EXERCISE OBJECTIVE »
Quote, verbatim, all material below, without pictures.

INPUT ROWS »

[Start]

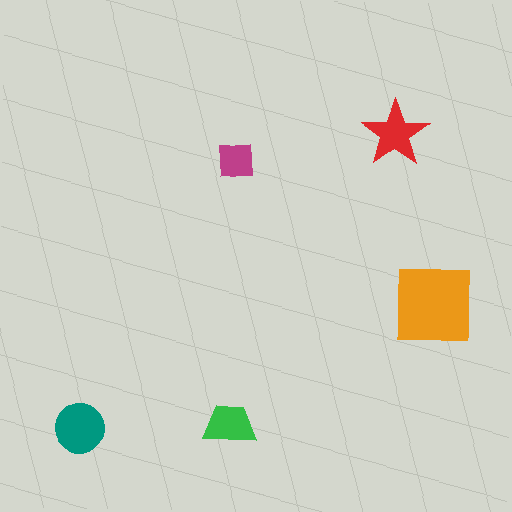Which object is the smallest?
The magenta square.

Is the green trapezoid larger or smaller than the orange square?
Smaller.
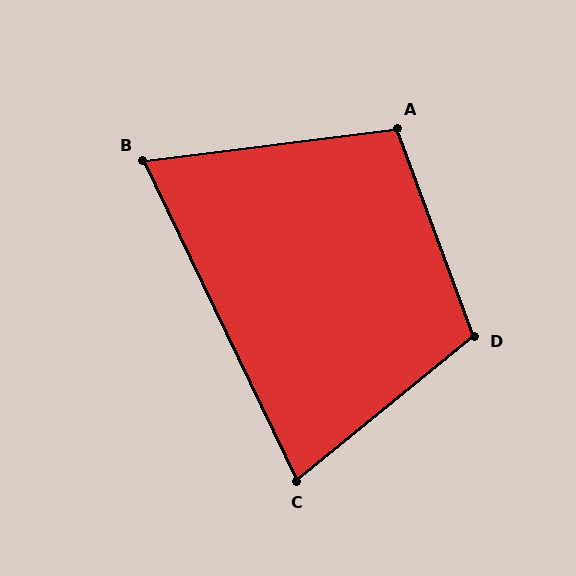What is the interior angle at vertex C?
Approximately 77 degrees (acute).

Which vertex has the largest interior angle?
D, at approximately 108 degrees.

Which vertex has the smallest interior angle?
B, at approximately 72 degrees.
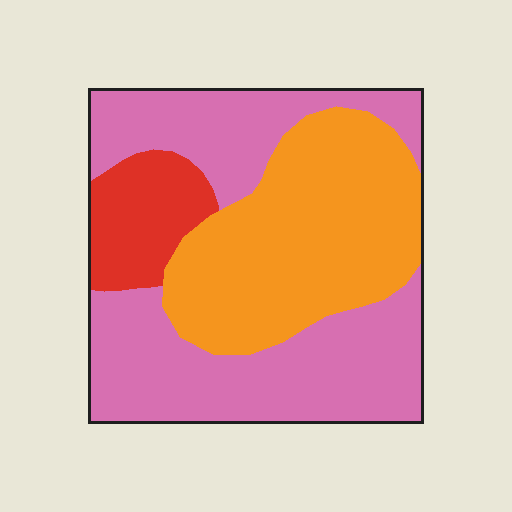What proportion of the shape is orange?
Orange covers 38% of the shape.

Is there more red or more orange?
Orange.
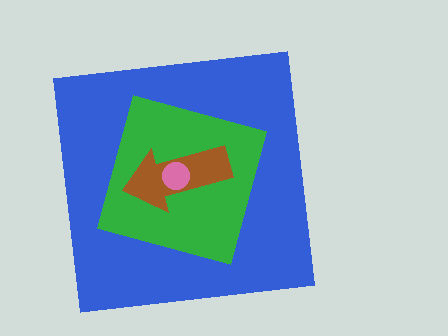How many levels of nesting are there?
4.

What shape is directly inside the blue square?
The green diamond.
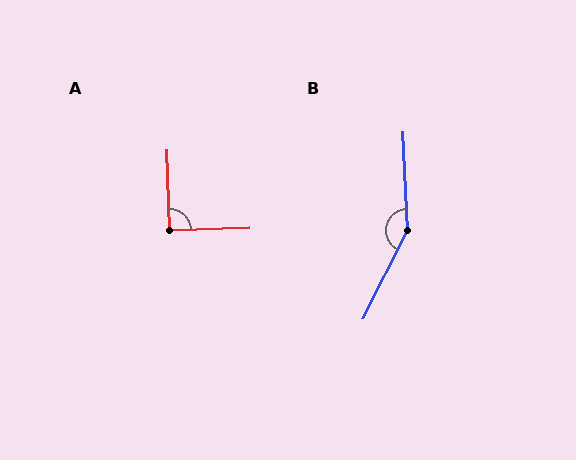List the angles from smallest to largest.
A (90°), B (151°).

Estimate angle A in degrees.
Approximately 90 degrees.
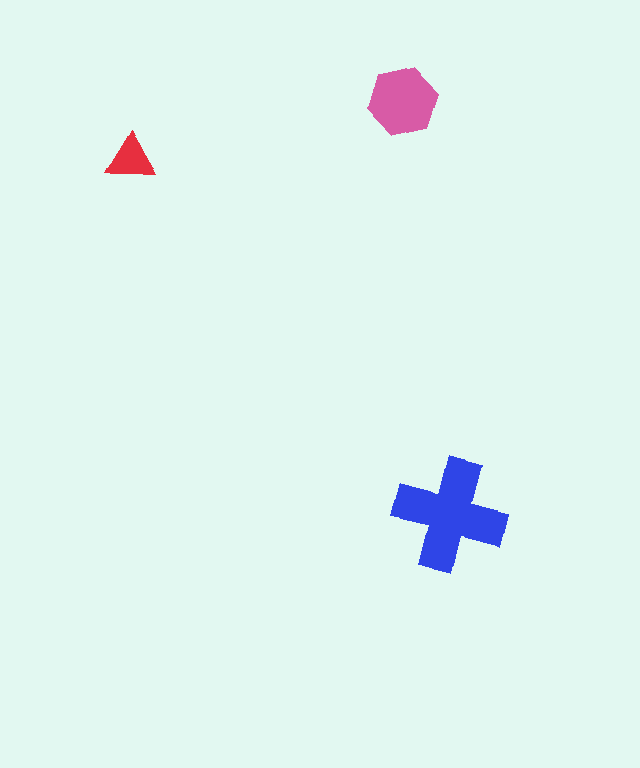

[End]

THE RESULT »
Which object is the smallest?
The magenta square.

Is the green trapezoid larger or smaller than the orange square?
Smaller.
What is the interior angle at vertex C?
Approximately 77 degrees (acute).

Which vertex has the largest interior angle?
D, at approximately 108 degrees.

Which vertex has the smallest interior angle?
B, at approximately 72 degrees.
What proportion of the shape is orange?
Orange covers 38% of the shape.

Is there more red or more orange?
Orange.
How many levels of nesting are there?
4.

What shape is directly inside the blue square?
The green diamond.
List the angles from smallest to largest.
A (90°), B (151°).

Estimate angle A in degrees.
Approximately 90 degrees.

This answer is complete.